Begin

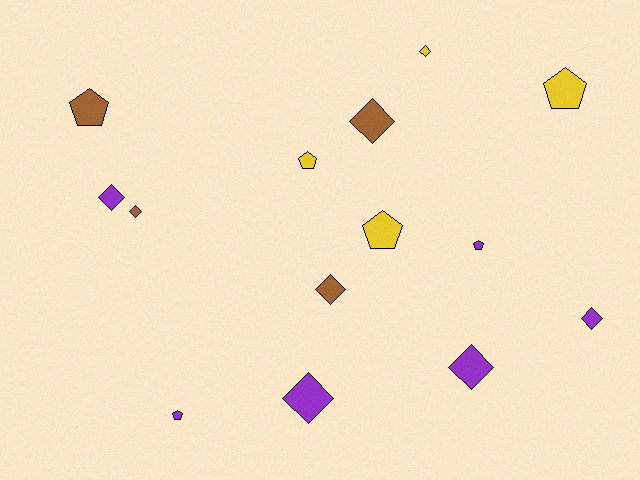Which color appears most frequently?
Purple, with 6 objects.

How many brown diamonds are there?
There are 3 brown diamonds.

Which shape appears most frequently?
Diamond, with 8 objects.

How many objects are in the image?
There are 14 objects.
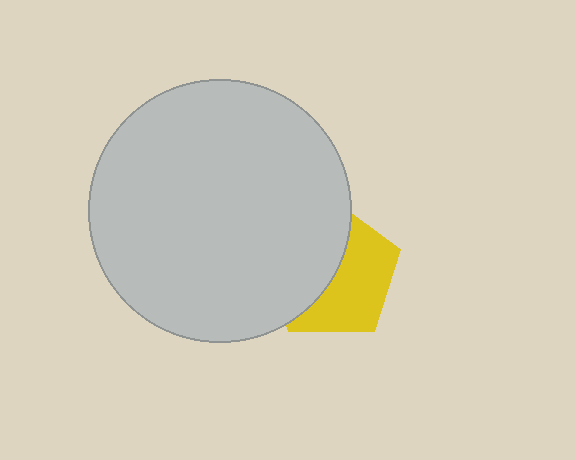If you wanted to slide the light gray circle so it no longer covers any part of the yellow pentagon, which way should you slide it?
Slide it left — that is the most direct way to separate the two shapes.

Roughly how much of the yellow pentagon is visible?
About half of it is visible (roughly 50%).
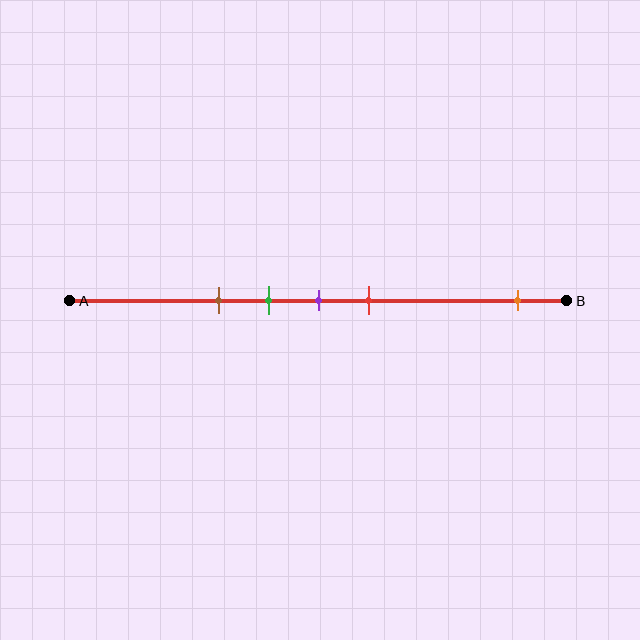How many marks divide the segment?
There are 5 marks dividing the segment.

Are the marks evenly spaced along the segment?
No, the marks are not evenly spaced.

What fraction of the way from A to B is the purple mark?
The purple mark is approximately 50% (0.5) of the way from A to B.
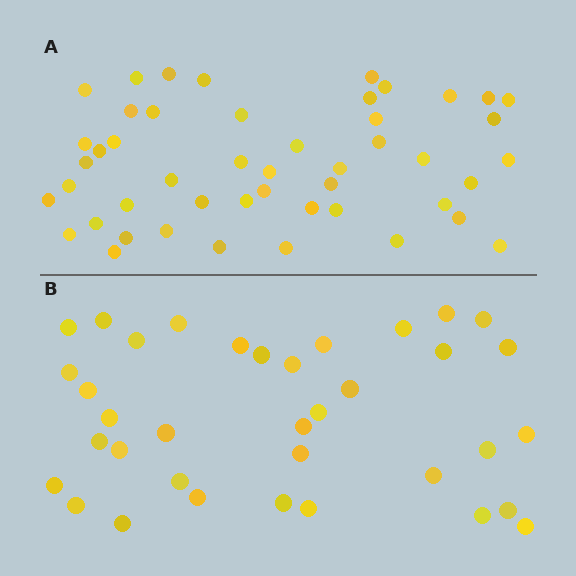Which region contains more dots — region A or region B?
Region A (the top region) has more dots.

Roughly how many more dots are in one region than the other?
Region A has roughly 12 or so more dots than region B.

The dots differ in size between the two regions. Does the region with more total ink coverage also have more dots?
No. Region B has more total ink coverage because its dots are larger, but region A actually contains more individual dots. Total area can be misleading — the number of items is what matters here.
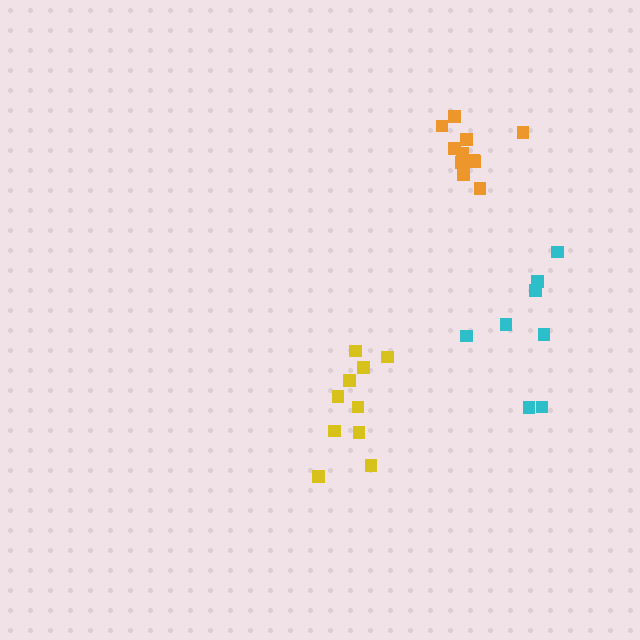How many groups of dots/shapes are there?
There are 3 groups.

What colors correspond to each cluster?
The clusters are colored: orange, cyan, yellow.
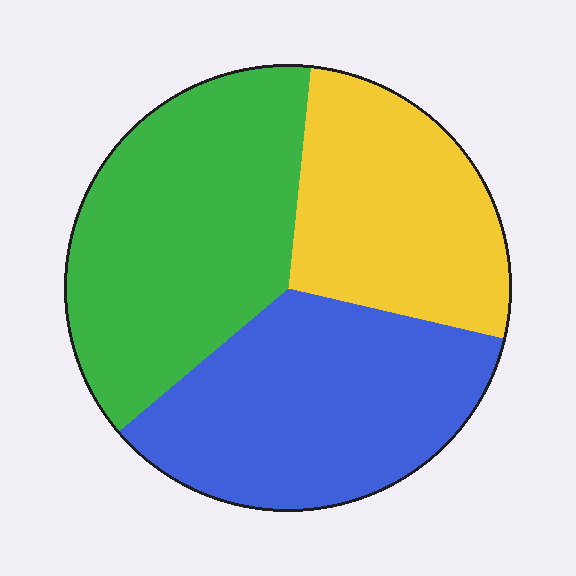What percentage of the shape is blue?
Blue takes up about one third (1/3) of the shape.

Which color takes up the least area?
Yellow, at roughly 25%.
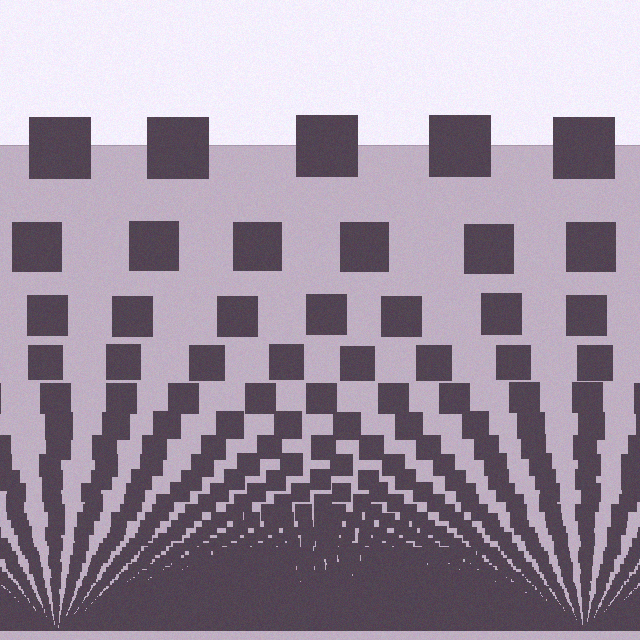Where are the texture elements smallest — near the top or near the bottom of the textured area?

End

Exercise details: Copy nothing outside the span: please output the lines from the one with "What colors correspond to each cluster?" through the end of the entries above, and skip the pictures.

Result:
What colors correspond to each cluster?
The clusters are colored: orange, cyan, yellow.
What percentage of the shape is blue?
Blue takes up about one third (1/3) of the shape.

Which color takes up the least area?
Yellow, at roughly 25%.
Where are the texture elements smallest — near the top or near the bottom of the textured area?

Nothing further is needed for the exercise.